§ Goal: Copy every record below exactly as written, but leave out the pictures.
── Listed records ──
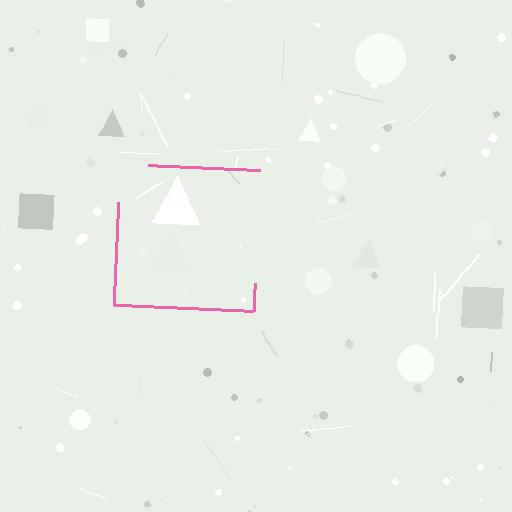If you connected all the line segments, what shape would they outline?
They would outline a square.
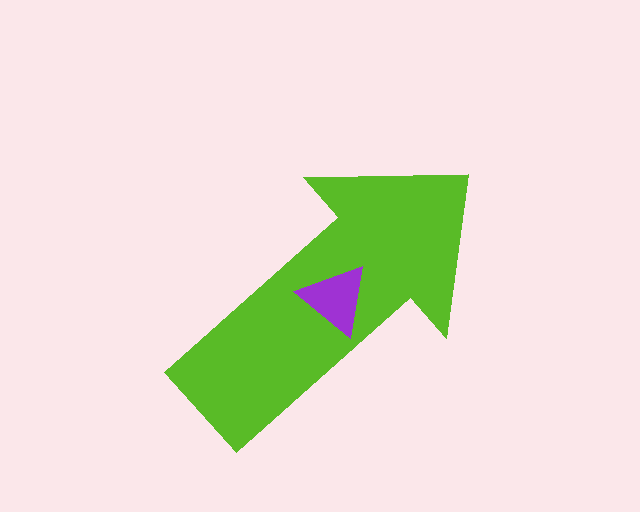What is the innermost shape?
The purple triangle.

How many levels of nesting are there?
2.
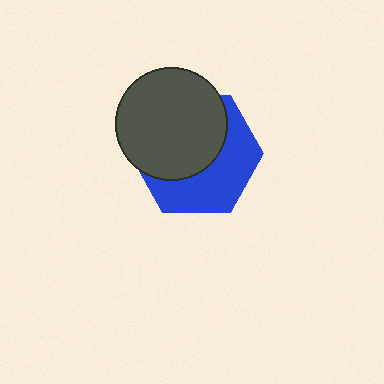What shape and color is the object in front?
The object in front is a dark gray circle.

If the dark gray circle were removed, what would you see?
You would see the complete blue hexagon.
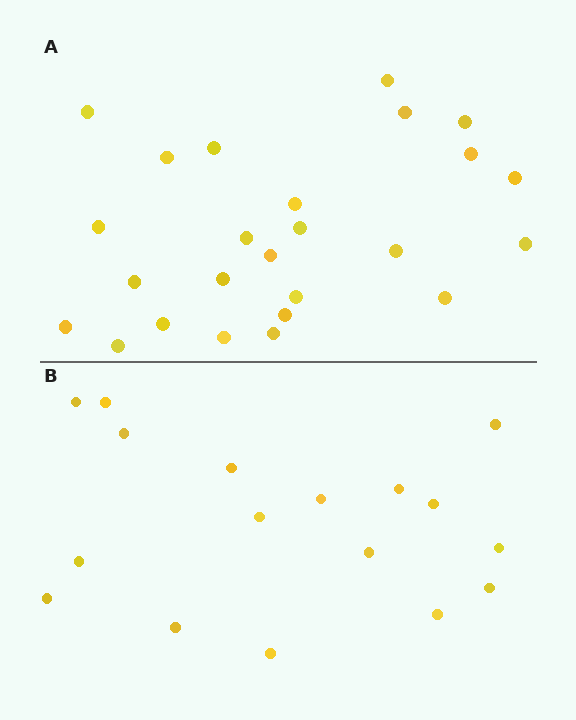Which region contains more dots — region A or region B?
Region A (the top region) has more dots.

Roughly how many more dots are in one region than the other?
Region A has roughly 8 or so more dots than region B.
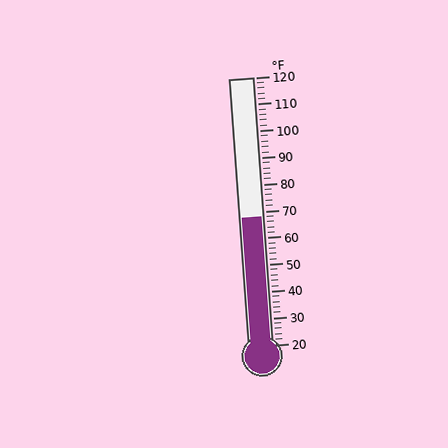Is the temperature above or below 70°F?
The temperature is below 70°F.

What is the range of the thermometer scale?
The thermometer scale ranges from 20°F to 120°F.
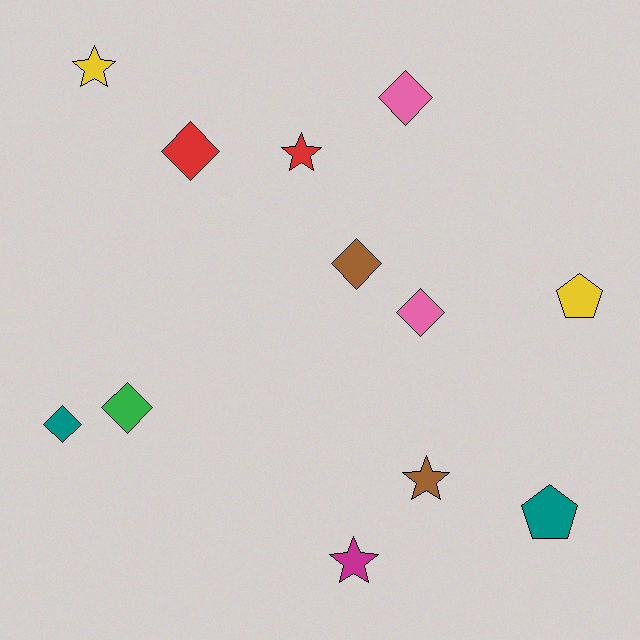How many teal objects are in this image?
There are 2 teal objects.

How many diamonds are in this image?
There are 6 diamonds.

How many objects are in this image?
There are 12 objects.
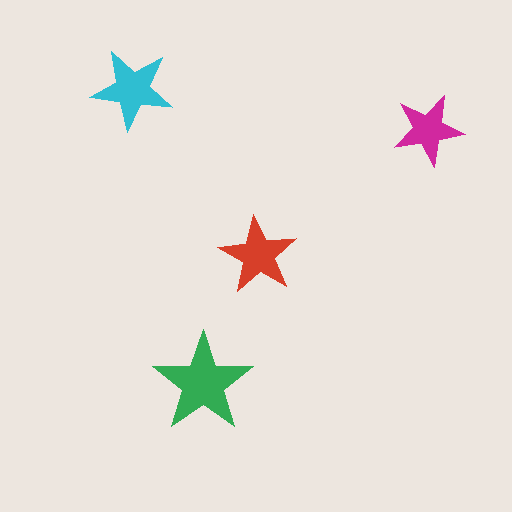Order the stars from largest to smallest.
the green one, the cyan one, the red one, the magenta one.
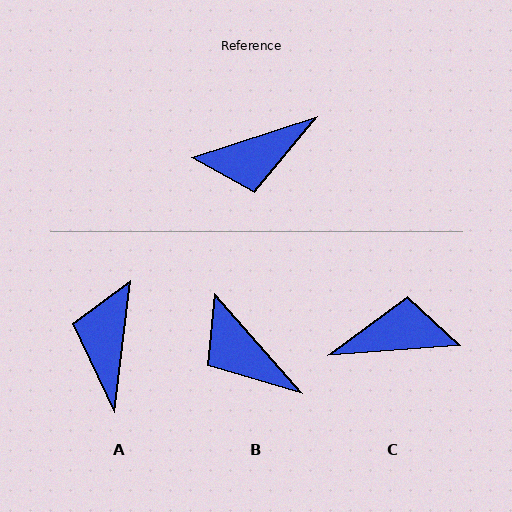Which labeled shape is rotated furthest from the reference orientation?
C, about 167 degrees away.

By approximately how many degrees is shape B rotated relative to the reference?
───
§ Response:
If you connected all the line segments, what shape would they outline?
They would outline a square.
What is the innermost shape?
The purple triangle.

How many levels of nesting are there?
2.
What shape and color is the object in front?
The object in front is a dark gray circle.

If the dark gray circle were removed, what would you see?
You would see the complete blue hexagon.
Which region contains more dots — region A or region B?
Region A (the top region) has more dots.

Roughly how many more dots are in one region than the other?
Region A has roughly 8 or so more dots than region B.
Is the temperature above or below 70°F?
The temperature is below 70°F.

What is the range of the thermometer scale?
The thermometer scale ranges from 20°F to 120°F.
How many teal objects are in this image?
There are 2 teal objects.

How many diamonds are in this image?
There are 6 diamonds.

How many objects are in this image?
There are 12 objects.
Order the stars from largest to smallest.
the green one, the cyan one, the red one, the magenta one.
Which labeled shape is rotated furthest from the reference orientation?
C, about 167 degrees away.

By approximately how many degrees is shape B rotated relative to the reference?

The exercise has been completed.